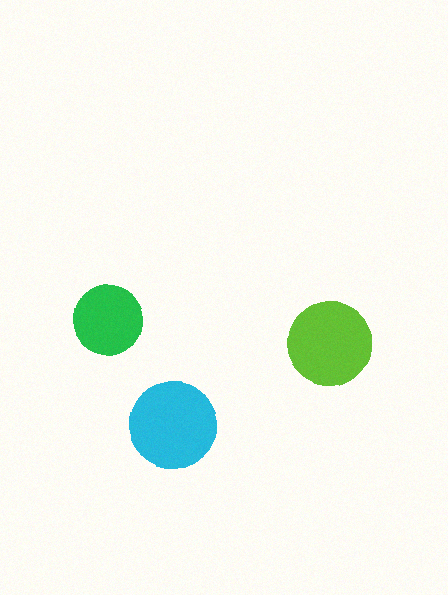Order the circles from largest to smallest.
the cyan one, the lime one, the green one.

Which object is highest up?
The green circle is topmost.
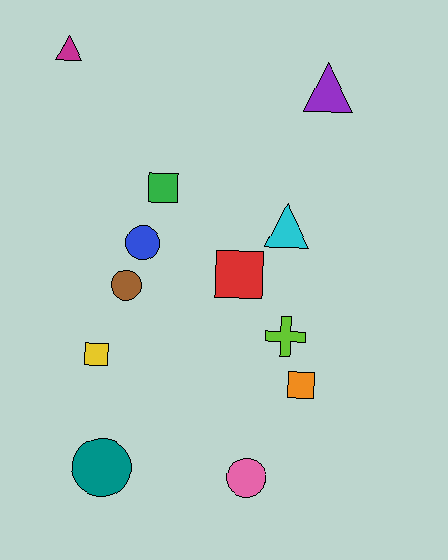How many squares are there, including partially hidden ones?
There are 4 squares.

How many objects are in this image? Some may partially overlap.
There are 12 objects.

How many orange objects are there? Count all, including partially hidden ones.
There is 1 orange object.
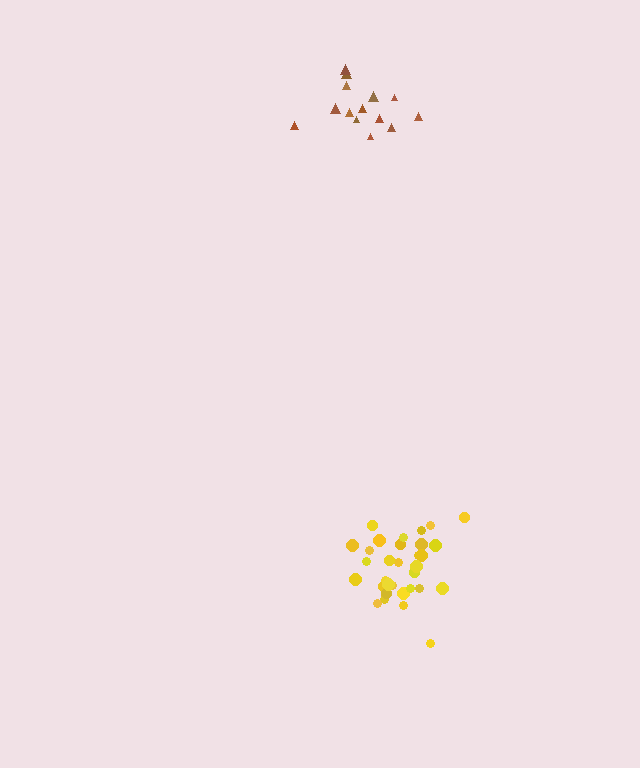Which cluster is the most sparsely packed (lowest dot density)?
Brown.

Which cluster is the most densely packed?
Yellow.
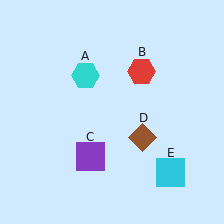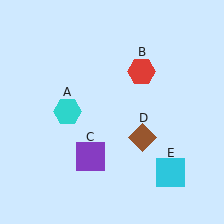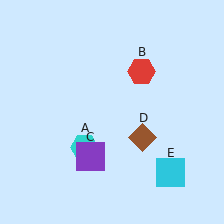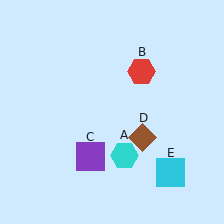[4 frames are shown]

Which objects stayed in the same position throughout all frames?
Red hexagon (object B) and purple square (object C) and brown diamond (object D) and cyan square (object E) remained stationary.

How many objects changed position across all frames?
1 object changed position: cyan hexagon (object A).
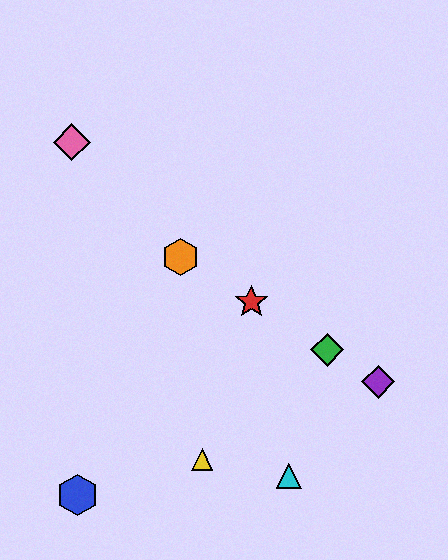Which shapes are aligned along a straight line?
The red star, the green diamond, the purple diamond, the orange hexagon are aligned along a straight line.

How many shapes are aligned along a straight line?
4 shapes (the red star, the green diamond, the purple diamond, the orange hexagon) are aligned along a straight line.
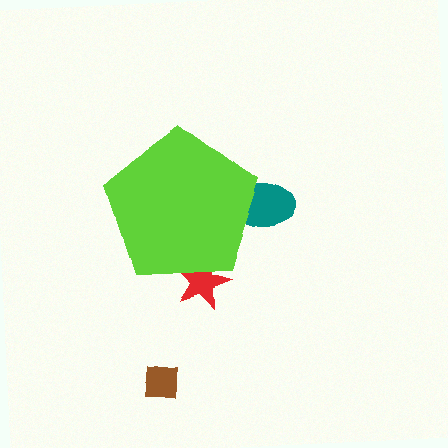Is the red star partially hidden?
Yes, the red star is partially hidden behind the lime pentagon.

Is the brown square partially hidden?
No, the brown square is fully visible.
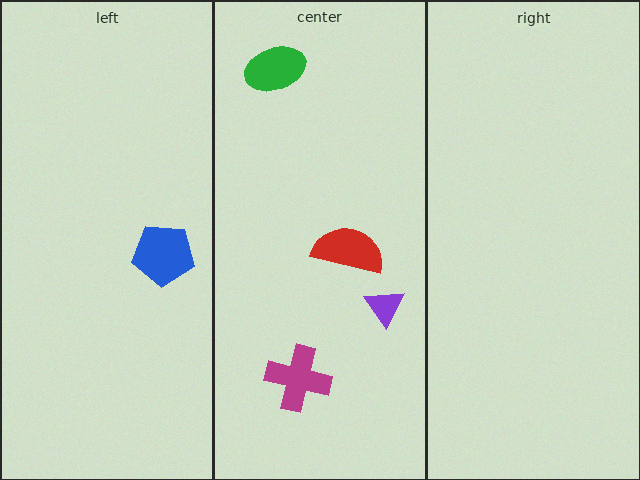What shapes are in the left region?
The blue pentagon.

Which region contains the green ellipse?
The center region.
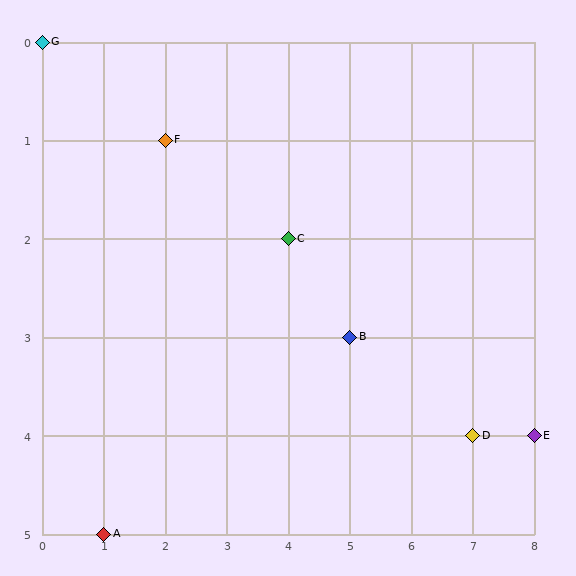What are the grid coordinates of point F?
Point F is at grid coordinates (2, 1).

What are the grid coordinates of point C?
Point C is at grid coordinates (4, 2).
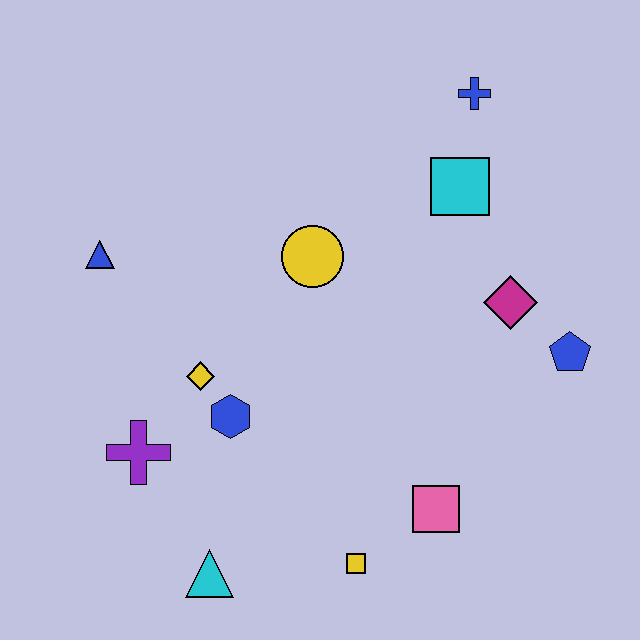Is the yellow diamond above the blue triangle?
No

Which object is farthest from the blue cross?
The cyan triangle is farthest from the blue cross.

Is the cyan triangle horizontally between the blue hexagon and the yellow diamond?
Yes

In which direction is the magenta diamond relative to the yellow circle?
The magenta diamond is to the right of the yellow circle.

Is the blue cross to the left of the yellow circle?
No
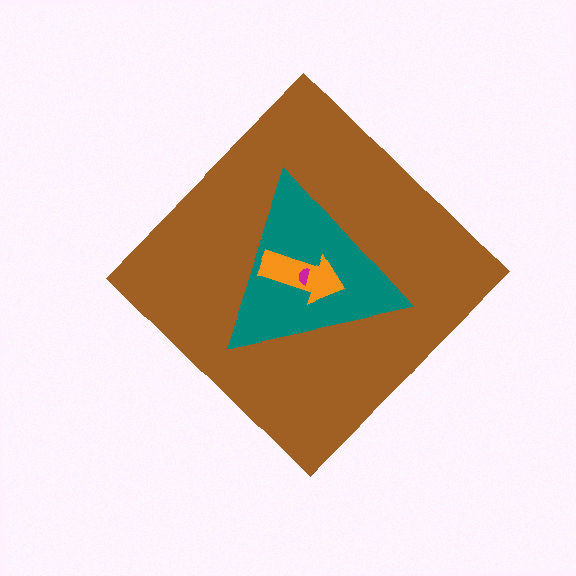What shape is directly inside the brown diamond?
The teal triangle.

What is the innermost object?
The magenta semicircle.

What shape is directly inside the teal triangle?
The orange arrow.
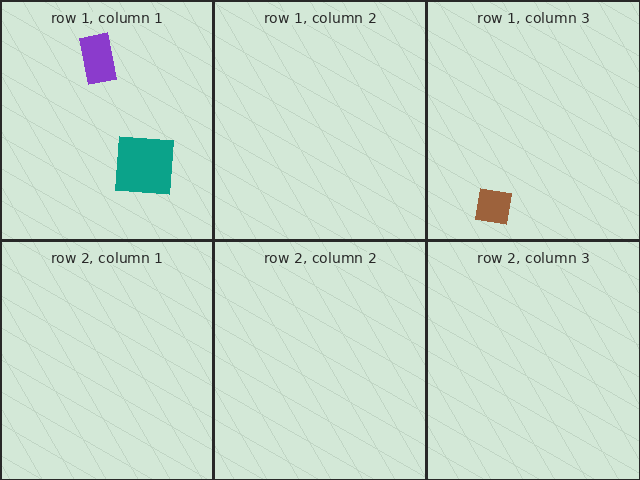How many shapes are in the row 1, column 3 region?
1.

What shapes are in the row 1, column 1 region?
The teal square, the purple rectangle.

..........

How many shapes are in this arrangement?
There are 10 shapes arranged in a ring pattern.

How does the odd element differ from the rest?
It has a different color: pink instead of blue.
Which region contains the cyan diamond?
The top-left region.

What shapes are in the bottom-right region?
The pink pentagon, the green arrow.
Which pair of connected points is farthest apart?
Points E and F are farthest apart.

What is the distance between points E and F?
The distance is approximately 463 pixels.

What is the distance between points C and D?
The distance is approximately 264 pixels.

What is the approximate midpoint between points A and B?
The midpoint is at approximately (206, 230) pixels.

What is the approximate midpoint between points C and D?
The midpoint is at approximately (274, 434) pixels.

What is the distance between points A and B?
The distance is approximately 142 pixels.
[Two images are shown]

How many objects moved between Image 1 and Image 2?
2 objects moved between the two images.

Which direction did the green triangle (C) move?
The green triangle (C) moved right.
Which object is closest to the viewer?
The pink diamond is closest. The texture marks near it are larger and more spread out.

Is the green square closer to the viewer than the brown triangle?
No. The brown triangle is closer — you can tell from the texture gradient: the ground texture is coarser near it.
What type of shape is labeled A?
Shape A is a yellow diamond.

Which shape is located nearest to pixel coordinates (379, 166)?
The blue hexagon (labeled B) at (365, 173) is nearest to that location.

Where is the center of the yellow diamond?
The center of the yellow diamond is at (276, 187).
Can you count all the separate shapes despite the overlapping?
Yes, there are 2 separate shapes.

..........

INSTRUCTIONS TO FOLLOW: In the listing above, find the line containing "Which pair of" and the line containing "[Two images are shown]", then repeat those two lines and everything between them exactly.

RESPONSE BELOW:
Which pair of connected points is farthest apart?
Points E and F are farthest apart.

What is the distance between points E and F?
The distance is approximately 463 pixels.

What is the distance between points C and D?
The distance is approximately 264 pixels.

What is the approximate midpoint between points A and B?
The midpoint is at approximately (206, 230) pixels.

What is the approximate midpoint between points C and D?
The midpoint is at approximately (274, 434) pixels.

What is the distance between points A and B?
The distance is approximately 142 pixels.
[Two images are shown]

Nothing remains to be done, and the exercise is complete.